**** GIVEN ENTRIES ****
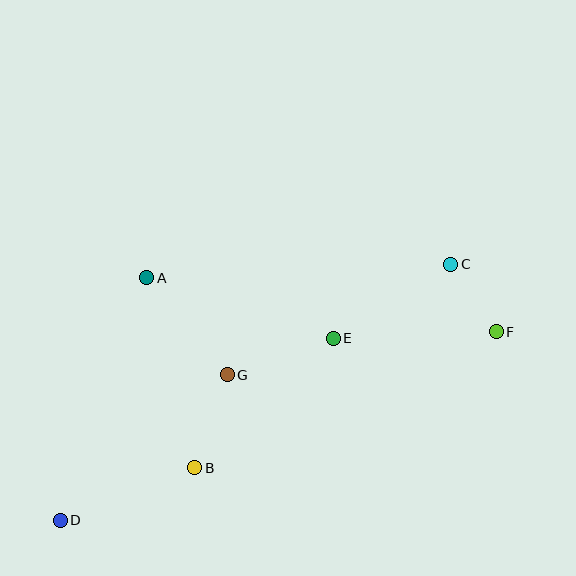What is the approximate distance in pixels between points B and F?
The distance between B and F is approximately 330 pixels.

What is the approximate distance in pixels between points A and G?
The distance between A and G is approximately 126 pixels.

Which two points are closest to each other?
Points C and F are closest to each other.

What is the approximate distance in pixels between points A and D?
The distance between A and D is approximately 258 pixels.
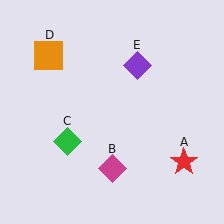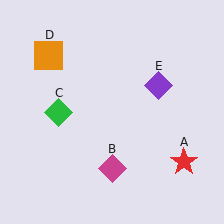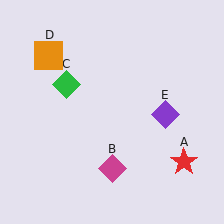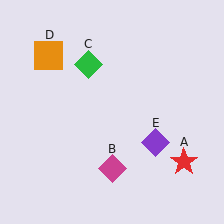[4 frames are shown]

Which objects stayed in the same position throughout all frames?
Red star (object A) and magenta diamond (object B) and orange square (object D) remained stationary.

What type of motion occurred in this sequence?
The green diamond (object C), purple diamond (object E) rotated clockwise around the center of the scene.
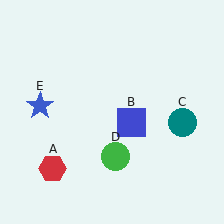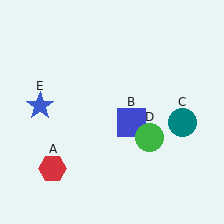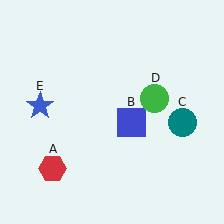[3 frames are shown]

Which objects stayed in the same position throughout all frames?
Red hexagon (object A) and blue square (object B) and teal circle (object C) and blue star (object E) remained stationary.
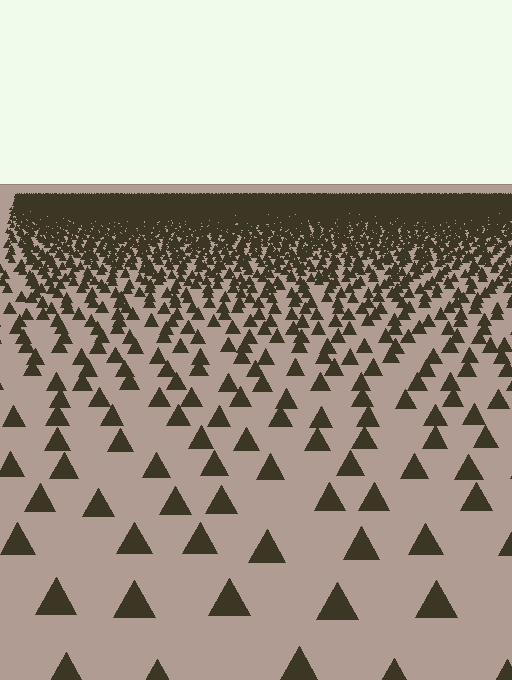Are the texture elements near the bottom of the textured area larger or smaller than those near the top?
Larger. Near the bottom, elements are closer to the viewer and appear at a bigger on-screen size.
****
**** GIVEN ENTRIES ****
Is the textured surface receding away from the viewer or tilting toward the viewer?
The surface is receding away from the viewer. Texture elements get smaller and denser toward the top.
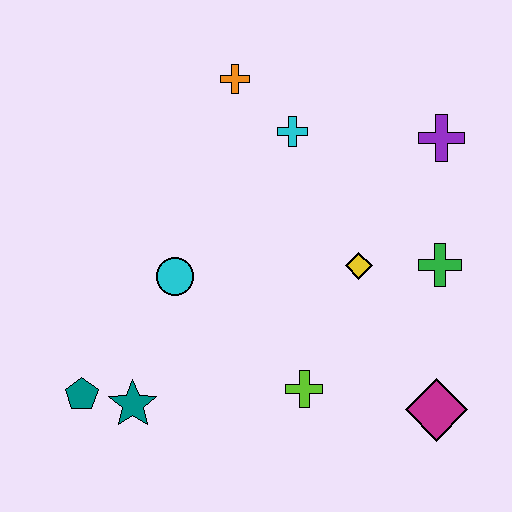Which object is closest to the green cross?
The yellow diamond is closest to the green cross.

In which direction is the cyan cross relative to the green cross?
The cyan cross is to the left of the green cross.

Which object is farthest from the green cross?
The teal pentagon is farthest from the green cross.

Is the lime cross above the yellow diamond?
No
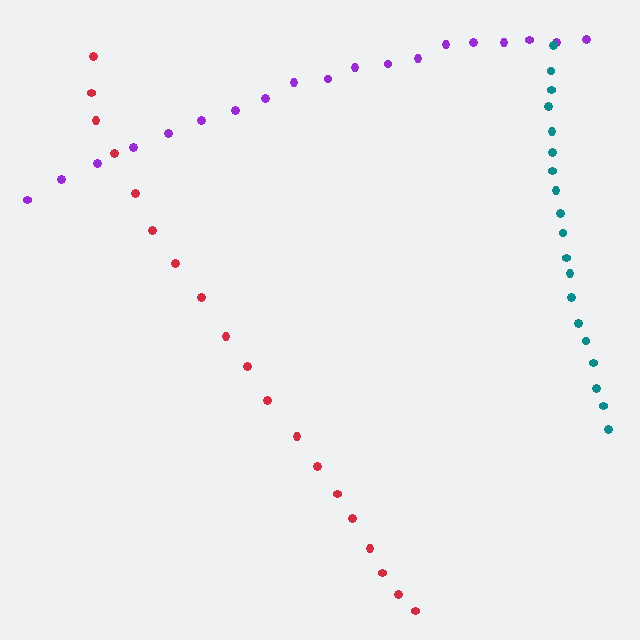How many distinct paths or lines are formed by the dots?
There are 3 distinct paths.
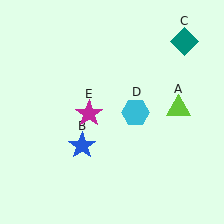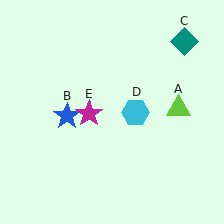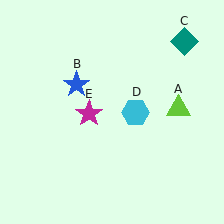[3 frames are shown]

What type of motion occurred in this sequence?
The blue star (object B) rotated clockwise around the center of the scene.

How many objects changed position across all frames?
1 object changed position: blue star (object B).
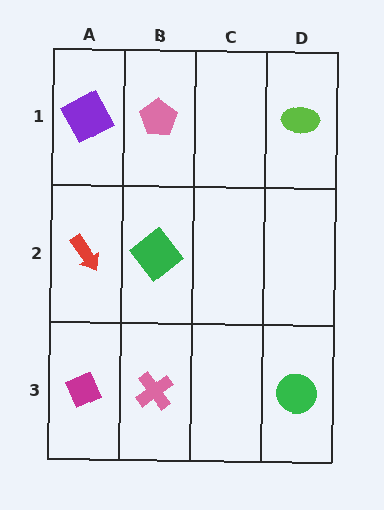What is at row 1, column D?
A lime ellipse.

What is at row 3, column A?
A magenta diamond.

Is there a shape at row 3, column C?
****
## [AIM]
Take the lines from the one holding "Which object is farthest" to the one holding "Is there a shape at row 3, column C?", both lines included, and give them again exactly, with no pictures.

## [EXERCISE SOLUTION]
Which object is farthest from the green cross?
The teal pentagon is farthest from the green cross.

Is the lime cross above the yellow diamond?
No
How many distinct paths or lines are formed by the dots?
There are 3 distinct paths.
[3 frames are shown]

What type of motion occurred in this sequence?
The blue star (object B) rotated clockwise around the center of the scene.

How many objects changed position across all frames?
1 object changed position: blue star (object B).
What is at row 1, column D?
A lime ellipse.

What is at row 3, column A?
A magenta diamond.

Is there a shape at row 3, column C?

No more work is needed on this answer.